§ MATERIAL
────────────────

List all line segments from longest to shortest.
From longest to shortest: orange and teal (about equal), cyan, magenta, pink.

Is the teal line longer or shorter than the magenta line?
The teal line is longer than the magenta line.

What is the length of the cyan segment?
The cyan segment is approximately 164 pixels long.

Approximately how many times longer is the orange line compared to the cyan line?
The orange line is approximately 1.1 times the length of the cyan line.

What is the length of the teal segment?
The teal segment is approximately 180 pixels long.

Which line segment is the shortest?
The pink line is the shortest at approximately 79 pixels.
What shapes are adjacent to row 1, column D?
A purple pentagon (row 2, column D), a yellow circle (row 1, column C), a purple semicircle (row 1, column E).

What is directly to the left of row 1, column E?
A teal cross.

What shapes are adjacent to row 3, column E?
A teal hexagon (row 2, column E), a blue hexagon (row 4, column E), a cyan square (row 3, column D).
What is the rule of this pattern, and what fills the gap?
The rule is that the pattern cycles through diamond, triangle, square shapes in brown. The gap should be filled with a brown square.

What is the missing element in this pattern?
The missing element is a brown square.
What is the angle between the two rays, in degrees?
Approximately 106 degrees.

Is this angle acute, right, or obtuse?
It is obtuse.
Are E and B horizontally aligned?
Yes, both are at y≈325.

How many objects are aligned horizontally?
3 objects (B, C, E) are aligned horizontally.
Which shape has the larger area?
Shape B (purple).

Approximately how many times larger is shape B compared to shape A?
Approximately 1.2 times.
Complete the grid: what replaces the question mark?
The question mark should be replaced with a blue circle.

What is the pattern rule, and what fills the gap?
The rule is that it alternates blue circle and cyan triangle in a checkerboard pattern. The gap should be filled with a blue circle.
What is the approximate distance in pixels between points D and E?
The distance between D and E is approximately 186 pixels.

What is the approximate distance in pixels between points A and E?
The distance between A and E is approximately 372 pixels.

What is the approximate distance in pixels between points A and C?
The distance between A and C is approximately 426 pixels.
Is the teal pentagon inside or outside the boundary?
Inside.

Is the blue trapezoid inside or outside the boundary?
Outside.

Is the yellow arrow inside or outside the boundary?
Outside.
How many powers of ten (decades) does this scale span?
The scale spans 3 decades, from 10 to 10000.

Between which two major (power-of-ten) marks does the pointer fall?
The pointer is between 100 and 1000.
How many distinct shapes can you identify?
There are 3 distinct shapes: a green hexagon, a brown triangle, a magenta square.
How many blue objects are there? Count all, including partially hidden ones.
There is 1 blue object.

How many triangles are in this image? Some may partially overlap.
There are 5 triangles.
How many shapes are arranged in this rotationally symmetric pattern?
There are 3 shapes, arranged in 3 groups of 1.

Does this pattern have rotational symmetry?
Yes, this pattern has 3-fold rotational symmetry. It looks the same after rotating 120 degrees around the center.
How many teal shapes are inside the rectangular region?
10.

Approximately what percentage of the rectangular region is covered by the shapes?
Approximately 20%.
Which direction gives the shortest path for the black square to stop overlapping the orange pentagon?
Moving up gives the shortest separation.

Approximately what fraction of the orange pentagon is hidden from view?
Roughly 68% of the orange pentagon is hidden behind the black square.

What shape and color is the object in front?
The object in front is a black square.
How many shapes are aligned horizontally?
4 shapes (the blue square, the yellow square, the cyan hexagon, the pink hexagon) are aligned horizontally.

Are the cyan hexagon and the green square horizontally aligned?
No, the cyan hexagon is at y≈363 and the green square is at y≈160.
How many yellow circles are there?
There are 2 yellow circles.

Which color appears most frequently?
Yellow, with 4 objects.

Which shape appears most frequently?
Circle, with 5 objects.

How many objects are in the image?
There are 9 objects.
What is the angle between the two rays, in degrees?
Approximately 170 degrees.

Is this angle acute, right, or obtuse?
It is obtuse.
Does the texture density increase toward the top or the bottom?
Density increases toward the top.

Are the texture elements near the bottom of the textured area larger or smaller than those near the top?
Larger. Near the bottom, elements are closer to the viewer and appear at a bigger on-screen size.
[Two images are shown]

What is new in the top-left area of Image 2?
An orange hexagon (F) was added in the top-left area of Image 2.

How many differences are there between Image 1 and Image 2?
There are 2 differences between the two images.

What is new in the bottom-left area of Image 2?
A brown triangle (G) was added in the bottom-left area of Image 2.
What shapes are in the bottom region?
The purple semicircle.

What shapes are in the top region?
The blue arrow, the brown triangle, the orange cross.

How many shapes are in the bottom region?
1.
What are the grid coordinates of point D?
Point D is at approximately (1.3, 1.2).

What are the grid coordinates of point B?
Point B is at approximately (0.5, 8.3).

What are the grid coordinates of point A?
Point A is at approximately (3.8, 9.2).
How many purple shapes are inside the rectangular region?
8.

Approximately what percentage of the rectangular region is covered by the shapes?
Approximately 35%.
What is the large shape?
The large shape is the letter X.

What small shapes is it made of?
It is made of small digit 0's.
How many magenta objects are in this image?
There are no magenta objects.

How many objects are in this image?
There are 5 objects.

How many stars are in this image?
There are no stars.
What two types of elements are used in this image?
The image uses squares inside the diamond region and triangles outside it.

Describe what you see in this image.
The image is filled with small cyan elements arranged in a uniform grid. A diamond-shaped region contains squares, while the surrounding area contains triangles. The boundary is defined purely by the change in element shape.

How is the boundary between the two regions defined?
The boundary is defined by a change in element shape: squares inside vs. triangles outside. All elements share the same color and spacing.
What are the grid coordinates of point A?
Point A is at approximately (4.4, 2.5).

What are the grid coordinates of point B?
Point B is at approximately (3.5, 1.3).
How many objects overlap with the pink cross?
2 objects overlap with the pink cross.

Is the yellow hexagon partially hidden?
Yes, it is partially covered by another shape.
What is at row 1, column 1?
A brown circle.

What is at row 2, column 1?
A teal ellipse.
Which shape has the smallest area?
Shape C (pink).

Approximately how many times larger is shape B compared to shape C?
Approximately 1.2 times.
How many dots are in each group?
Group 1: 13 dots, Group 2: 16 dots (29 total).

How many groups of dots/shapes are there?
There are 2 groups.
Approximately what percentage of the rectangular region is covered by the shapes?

────────────────

§ INSTRUCTIONS TO FOLLOW
Give back, unchanged, every line from the one with "Describe what you see in this image." to the end of the entries above.

§ EXERCISE ANSWER
Describe what you see in this image.
The image is filled with small cyan elements arranged in a uniform grid. A diamond-shaped region contains squares, while the surrounding area contains triangles. The boundary is defined purely by the change in element shape.

How is the boundary between the two regions defined?
The boundary is defined by a change in element shape: squares inside vs. triangles outside. All elements share the same color and spacing.
What are the grid coordinates of point A?
Point A is at approximately (4.4, 2.5).

What are the grid coordinates of point B?
Point B is at approximately (3.5, 1.3).
How many objects overlap with the pink cross?
2 objects overlap with the pink cross.

Is the yellow hexagon partially hidden?
Yes, it is partially covered by another shape.
What is at row 1, column 1?
A brown circle.

What is at row 2, column 1?
A teal ellipse.
Which shape has the smallest area?
Shape C (pink).

Approximately how many times larger is shape B compared to shape C?
Approximately 1.2 times.
How many dots are in each group?
Group 1: 13 dots, Group 2: 16 dots (29 total).

How many groups of dots/shapes are there?
There are 2 groups.
Approximately what percentage of the rectangular region is covered by the shapes?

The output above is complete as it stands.